* _EXERCISE DETAILS_:
Begin at the line containing "Is this angle acute, right, or obtuse?" and give again every line to the end of the records, exactly, without the pictures.

* _INFORMATION PROVIDED_:

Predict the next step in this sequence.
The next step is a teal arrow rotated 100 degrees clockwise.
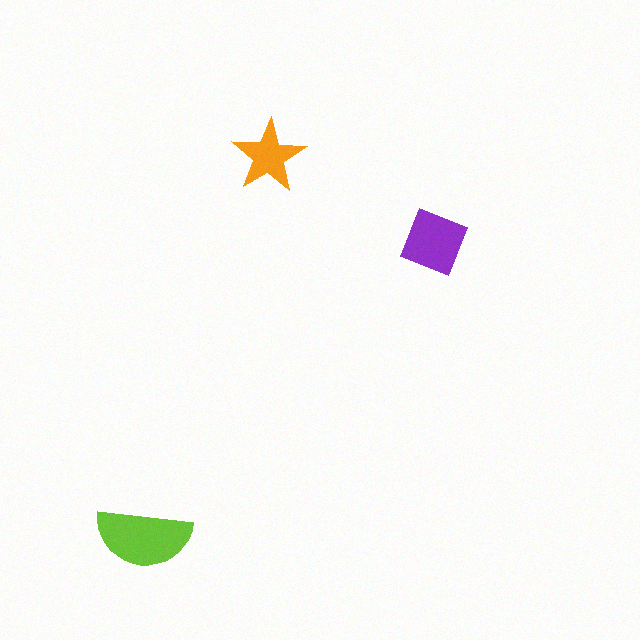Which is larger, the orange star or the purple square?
The purple square.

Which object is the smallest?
The orange star.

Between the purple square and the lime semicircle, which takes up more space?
The lime semicircle.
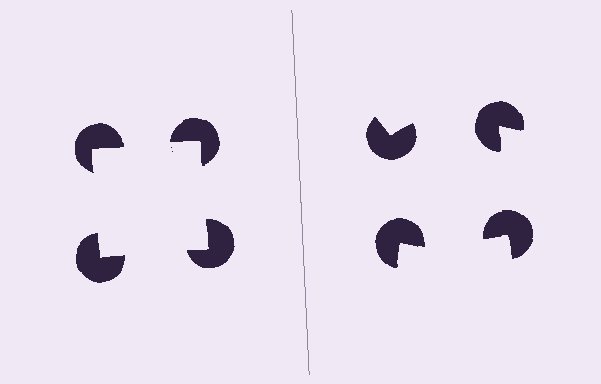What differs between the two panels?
The pac-man discs are positioned identically on both sides; only the wedge orientations differ. On the left they align to a square; on the right they are misaligned.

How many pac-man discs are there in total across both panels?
8 — 4 on each side.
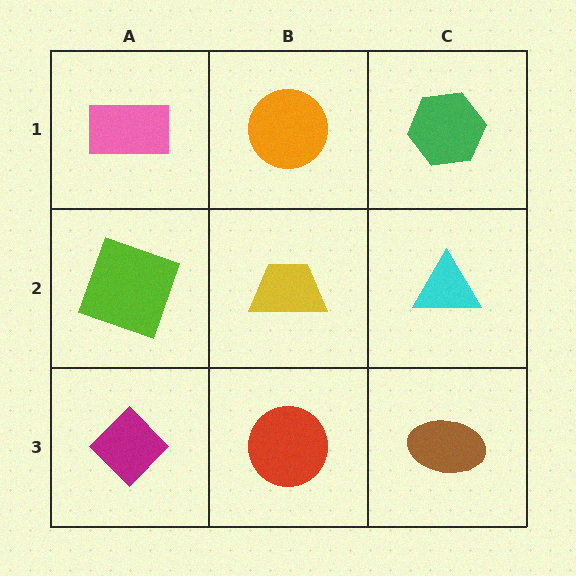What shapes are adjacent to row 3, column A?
A lime square (row 2, column A), a red circle (row 3, column B).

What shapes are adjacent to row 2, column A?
A pink rectangle (row 1, column A), a magenta diamond (row 3, column A), a yellow trapezoid (row 2, column B).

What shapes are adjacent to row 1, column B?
A yellow trapezoid (row 2, column B), a pink rectangle (row 1, column A), a green hexagon (row 1, column C).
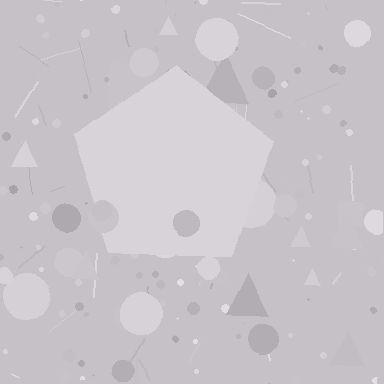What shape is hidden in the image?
A pentagon is hidden in the image.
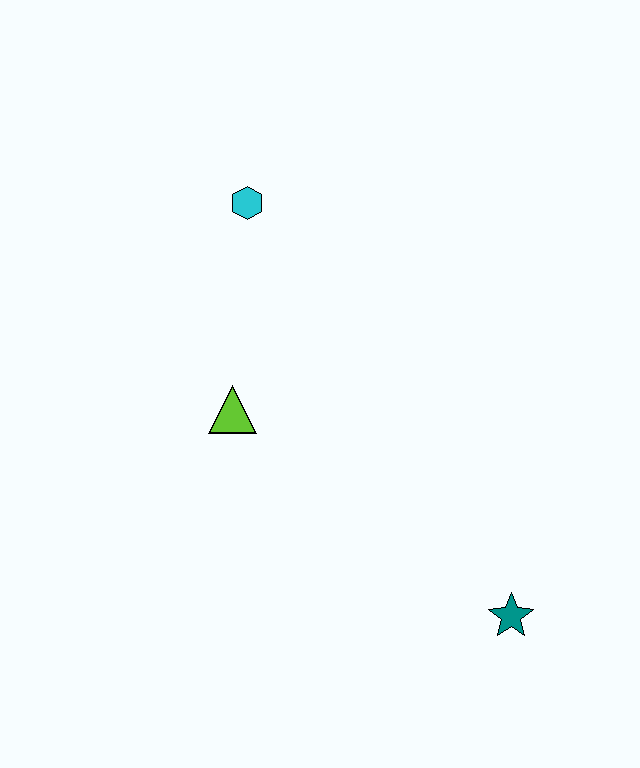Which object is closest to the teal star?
The lime triangle is closest to the teal star.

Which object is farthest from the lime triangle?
The teal star is farthest from the lime triangle.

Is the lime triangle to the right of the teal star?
No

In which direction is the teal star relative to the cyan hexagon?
The teal star is below the cyan hexagon.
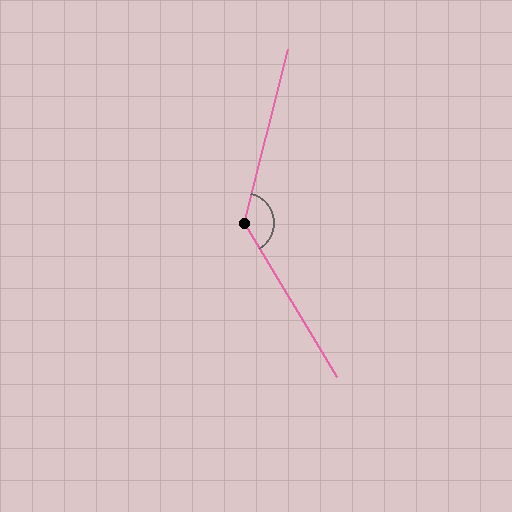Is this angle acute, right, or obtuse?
It is obtuse.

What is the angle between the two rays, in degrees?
Approximately 135 degrees.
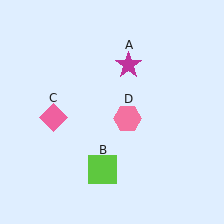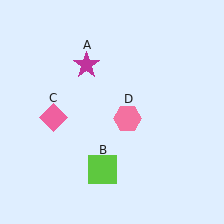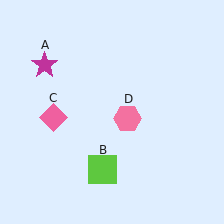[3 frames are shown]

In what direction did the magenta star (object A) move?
The magenta star (object A) moved left.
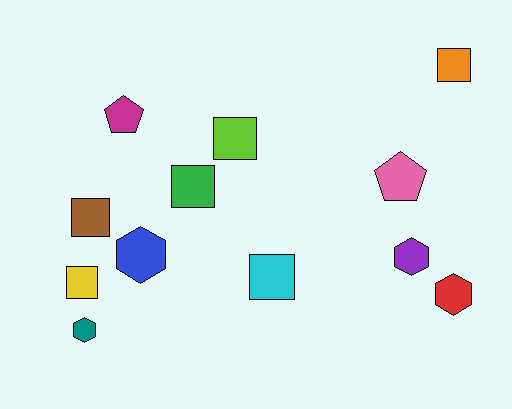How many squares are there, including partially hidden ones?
There are 6 squares.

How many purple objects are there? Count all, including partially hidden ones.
There is 1 purple object.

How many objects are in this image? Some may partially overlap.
There are 12 objects.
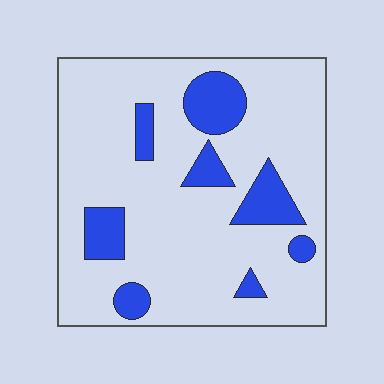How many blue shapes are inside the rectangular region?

* _FINISHED TASK_:
Is this angle acute, right, or obtuse?
It is obtuse.

What is the angle between the two rays, in degrees?
Approximately 135 degrees.
[3 frames are shown]

In what direction did the magenta star (object A) move?
The magenta star (object A) moved left.
How many squares are there, including partially hidden ones?
There are 6 squares.

How many purple objects are there? Count all, including partially hidden ones.
There is 1 purple object.

How many objects are in this image? Some may partially overlap.
There are 12 objects.
How many blue shapes are inside the rectangular region?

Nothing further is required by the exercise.